**Materials provided:**
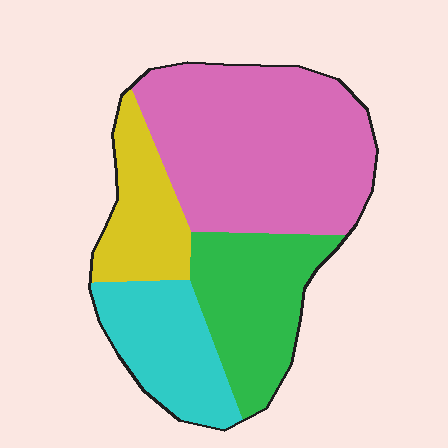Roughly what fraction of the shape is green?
Green covers 22% of the shape.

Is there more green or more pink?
Pink.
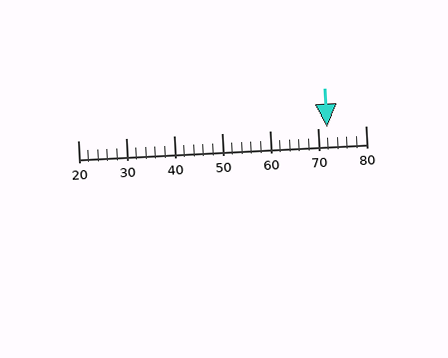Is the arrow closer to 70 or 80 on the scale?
The arrow is closer to 70.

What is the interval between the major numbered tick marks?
The major tick marks are spaced 10 units apart.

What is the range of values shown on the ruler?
The ruler shows values from 20 to 80.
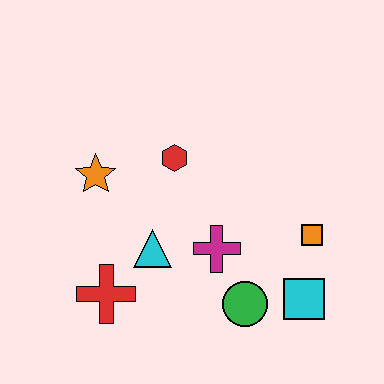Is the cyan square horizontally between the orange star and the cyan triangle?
No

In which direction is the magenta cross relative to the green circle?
The magenta cross is above the green circle.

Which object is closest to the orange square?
The cyan square is closest to the orange square.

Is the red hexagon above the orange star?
Yes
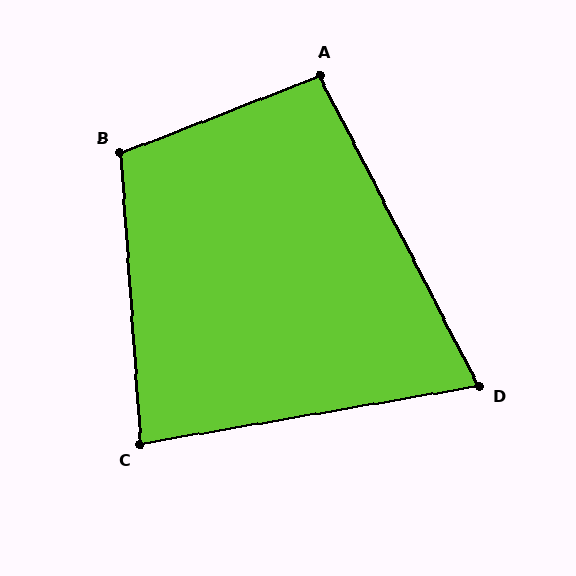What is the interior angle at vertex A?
Approximately 96 degrees (obtuse).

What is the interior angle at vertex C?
Approximately 84 degrees (acute).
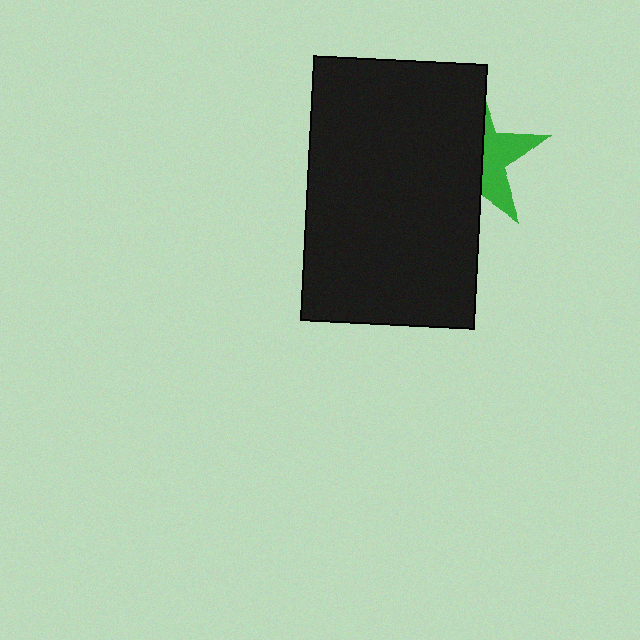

**What is asked:** Output an exact copy of the material, with the pictures removed.

**Result:**
Roughly what fraction of the shape is green?
Green covers 22% of the shape.

Is there more green or more pink?
Pink.
Is the arrow closer to 70 or 80 on the scale?
The arrow is closer to 70.

What is the interval between the major numbered tick marks?
The major tick marks are spaced 10 units apart.

What is the range of values shown on the ruler?
The ruler shows values from 20 to 80.
Is the cyan square horizontally between the orange star and the cyan triangle?
No

In which direction is the magenta cross relative to the green circle?
The magenta cross is above the green circle.

Which object is closest to the orange square?
The cyan square is closest to the orange square.

Is the red hexagon above the orange star?
Yes
What is the interior angle at vertex A?
Approximately 96 degrees (obtuse).

What is the interior angle at vertex C?
Approximately 84 degrees (acute).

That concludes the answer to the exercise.